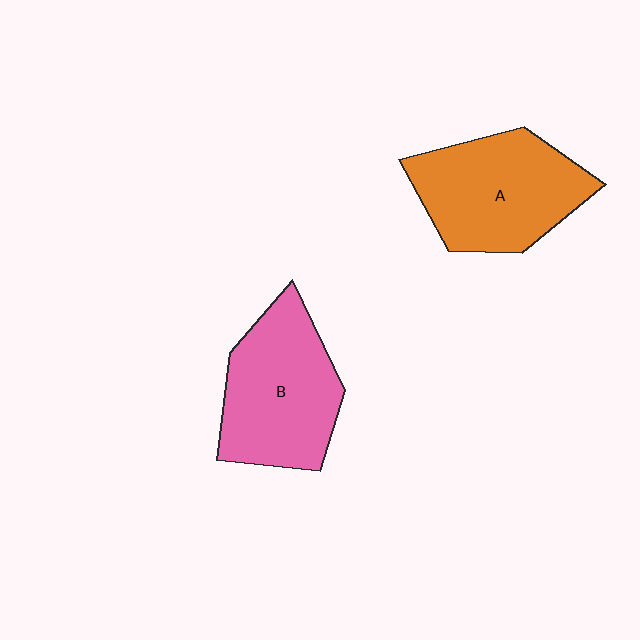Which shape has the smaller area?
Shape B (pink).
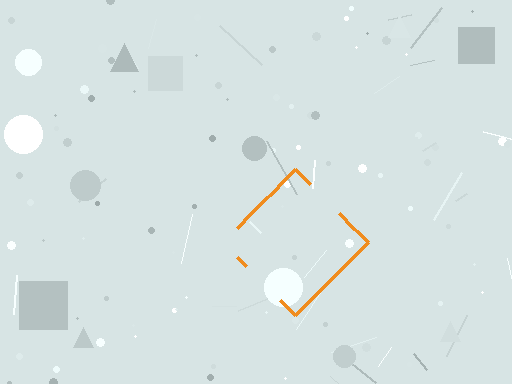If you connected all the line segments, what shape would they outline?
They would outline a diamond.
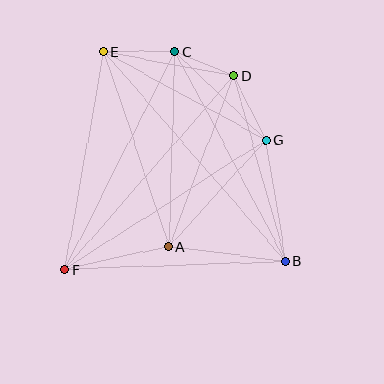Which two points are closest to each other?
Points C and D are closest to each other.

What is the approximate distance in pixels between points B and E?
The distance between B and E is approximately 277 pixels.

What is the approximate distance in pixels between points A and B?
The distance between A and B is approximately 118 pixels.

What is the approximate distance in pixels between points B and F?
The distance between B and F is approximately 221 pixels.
□ □ □ □ □
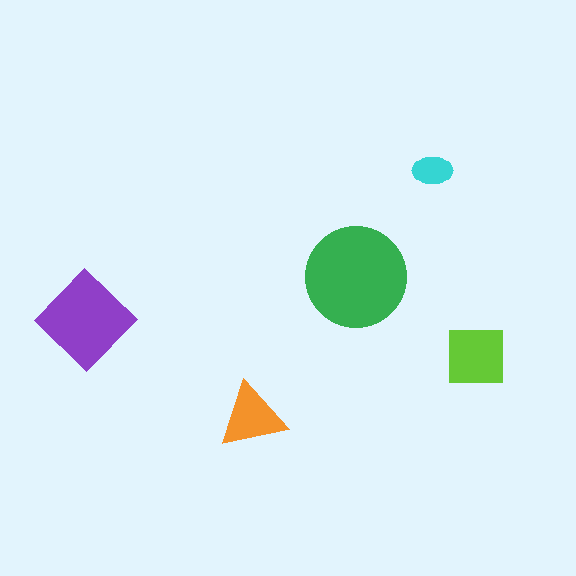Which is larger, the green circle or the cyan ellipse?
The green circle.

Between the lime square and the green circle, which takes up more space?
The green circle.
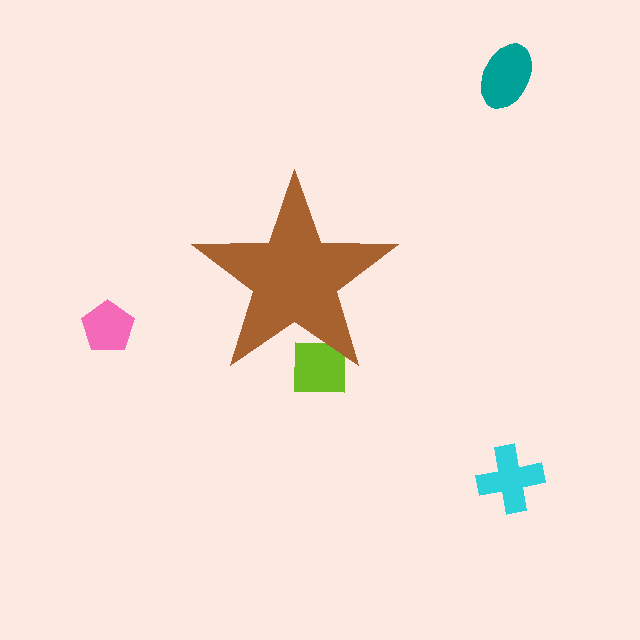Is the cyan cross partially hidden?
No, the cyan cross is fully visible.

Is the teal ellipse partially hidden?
□ □ □ □ □
• [INSTRUCTION] Exclude any pictures, and restate word for word the lines from the one containing "Is the cyan cross partially hidden?" through the one containing "Is the teal ellipse partially hidden?", both included.

• [ANSWER TO THE TASK]
Is the cyan cross partially hidden?
No, the cyan cross is fully visible.

Is the teal ellipse partially hidden?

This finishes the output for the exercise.